-------- INPUT --------

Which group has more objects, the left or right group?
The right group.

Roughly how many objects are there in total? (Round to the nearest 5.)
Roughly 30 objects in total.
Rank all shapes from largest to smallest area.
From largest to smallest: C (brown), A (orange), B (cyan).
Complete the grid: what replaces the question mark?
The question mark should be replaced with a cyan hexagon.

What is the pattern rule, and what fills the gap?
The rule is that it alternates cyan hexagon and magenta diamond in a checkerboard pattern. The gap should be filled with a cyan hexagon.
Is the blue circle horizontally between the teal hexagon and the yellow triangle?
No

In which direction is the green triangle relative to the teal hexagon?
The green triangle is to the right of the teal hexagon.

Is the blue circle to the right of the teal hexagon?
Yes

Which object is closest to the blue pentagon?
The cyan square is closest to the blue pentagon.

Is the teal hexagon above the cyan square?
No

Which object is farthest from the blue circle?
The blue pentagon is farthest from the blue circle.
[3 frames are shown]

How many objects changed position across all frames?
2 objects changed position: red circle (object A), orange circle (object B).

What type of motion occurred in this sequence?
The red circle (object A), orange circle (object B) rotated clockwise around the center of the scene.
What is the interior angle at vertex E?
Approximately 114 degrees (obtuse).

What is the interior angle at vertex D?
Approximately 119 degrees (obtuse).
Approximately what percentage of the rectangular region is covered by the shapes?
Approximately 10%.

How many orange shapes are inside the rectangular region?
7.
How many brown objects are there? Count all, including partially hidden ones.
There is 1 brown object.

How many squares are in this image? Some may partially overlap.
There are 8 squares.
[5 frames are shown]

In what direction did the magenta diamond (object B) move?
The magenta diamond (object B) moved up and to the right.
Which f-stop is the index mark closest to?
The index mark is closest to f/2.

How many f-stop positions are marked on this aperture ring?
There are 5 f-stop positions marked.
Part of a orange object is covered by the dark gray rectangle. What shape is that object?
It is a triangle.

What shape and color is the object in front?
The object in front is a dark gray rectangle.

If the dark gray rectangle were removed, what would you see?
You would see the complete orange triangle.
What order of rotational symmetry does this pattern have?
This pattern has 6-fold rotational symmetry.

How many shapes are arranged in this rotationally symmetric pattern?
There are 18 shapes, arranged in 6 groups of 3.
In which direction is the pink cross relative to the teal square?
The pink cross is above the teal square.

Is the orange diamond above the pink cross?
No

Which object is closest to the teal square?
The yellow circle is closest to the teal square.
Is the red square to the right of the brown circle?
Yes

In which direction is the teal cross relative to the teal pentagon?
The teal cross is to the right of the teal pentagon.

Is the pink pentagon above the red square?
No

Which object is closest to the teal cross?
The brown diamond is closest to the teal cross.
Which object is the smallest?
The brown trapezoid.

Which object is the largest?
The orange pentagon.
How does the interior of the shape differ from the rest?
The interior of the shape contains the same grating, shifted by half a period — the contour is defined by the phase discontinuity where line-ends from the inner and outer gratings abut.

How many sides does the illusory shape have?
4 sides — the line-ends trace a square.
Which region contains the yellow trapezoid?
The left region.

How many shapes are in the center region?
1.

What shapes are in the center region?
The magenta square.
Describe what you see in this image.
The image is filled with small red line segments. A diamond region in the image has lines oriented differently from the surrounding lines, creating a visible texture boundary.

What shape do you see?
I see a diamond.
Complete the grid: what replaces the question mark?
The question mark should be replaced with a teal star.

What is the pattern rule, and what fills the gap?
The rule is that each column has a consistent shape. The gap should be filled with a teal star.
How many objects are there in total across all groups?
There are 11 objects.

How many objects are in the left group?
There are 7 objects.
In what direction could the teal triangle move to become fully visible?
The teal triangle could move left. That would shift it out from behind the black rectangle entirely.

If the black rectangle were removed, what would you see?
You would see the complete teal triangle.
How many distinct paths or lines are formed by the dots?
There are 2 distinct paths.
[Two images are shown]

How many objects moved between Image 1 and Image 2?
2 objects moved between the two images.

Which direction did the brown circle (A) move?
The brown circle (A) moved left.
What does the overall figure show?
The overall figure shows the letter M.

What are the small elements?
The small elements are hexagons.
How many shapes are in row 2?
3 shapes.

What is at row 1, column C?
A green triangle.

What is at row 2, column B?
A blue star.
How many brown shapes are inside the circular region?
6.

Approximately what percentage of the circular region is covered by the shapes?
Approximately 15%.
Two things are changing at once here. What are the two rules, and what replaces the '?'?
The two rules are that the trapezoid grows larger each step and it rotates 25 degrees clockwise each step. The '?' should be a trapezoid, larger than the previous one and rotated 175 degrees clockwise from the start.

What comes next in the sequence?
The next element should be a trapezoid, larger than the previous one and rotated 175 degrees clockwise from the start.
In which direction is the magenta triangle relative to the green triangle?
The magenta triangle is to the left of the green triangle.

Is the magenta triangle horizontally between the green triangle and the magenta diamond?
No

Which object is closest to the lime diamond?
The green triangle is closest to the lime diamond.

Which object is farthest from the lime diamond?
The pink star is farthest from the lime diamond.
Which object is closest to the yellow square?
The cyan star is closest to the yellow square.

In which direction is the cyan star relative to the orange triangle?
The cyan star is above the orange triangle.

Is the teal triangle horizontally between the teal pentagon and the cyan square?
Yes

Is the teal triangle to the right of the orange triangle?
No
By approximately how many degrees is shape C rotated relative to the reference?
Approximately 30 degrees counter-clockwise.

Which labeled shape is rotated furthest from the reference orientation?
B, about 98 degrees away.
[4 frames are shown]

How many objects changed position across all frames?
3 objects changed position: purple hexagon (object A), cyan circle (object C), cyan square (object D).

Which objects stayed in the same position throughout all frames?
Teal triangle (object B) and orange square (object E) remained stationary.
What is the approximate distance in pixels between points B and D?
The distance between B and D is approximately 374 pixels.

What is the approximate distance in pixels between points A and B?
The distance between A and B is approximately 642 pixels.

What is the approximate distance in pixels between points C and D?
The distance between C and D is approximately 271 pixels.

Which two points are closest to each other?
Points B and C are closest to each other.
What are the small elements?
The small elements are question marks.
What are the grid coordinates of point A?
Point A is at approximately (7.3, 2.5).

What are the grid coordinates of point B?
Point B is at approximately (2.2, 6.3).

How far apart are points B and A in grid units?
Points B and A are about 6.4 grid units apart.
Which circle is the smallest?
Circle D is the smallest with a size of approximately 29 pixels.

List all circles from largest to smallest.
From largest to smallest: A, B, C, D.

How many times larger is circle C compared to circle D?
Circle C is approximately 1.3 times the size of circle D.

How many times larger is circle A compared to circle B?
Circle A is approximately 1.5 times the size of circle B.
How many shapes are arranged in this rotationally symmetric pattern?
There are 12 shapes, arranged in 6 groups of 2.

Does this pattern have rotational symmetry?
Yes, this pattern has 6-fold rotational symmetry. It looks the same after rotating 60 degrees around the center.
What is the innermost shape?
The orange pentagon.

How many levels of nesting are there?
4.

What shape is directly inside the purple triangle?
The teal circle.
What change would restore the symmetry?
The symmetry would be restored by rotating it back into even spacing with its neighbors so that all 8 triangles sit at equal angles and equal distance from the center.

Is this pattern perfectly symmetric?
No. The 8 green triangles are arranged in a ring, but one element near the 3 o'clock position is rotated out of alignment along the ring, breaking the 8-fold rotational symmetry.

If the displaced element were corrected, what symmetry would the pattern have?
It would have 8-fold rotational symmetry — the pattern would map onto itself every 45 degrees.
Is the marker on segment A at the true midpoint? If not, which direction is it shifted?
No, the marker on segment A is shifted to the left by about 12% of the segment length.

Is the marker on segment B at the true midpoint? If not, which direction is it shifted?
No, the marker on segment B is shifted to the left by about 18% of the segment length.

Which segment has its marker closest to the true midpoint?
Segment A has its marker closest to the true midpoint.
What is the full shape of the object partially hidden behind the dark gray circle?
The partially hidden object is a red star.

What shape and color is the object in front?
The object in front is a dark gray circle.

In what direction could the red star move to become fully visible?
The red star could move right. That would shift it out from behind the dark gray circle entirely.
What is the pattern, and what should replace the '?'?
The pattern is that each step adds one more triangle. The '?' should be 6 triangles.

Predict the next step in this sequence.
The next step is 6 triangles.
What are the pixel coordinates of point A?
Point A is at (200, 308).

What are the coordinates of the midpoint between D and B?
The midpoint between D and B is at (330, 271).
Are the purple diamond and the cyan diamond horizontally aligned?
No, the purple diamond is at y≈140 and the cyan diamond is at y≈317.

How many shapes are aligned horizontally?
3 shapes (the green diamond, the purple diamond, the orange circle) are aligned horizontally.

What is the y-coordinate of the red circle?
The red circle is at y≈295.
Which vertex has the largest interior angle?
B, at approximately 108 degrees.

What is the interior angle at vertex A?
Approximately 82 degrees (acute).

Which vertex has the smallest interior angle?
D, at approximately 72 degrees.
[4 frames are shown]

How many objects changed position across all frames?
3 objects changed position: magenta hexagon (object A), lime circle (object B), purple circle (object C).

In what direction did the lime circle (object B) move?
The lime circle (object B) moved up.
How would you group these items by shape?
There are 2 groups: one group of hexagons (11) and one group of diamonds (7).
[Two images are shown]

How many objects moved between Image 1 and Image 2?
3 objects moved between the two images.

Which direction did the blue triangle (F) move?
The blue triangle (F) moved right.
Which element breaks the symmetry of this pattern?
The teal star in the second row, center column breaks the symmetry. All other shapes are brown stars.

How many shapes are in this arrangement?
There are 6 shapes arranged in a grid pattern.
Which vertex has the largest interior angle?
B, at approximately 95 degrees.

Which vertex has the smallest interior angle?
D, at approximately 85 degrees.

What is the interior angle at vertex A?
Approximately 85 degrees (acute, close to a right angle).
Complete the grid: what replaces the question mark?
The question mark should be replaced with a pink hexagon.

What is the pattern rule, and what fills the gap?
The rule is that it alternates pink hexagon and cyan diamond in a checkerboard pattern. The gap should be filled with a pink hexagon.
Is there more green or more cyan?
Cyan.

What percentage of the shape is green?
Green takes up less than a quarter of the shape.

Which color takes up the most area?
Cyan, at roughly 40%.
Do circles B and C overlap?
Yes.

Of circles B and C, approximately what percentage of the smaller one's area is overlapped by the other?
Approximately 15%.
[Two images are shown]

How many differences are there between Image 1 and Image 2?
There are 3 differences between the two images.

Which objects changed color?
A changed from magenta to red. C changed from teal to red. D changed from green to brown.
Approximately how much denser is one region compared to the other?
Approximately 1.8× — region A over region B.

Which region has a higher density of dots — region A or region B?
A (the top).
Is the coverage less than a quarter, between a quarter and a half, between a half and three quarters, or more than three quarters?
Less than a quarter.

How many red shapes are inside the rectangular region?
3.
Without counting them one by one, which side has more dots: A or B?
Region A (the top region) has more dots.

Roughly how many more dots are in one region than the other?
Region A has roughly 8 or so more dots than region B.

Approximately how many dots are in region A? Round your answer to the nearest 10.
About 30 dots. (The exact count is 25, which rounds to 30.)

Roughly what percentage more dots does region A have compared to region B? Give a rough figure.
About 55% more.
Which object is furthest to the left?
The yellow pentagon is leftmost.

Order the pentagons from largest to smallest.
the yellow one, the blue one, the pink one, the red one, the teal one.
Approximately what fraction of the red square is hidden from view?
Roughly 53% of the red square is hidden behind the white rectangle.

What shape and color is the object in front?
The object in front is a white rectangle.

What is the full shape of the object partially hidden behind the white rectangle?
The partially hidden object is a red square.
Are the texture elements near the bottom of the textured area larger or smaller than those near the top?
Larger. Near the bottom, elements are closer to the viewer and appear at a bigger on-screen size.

--------

◆ **WRITTEN TASK**: From the line containing "Order the pentagons from largest to smallest." through the final line of the listing above, retype every line exactly; leave out everything else.

◆ **FULL RESPONSE**:
Order the pentagons from largest to smallest.
the yellow one, the blue one, the pink one, the red one, the teal one.
Approximately what fraction of the red square is hidden from view?
Roughly 53% of the red square is hidden behind the white rectangle.

What shape and color is the object in front?
The object in front is a white rectangle.

What is the full shape of the object partially hidden behind the white rectangle?
The partially hidden object is a red square.
Are the texture elements near the bottom of the textured area larger or smaller than those near the top?
Larger. Near the bottom, elements are closer to the viewer and appear at a bigger on-screen size.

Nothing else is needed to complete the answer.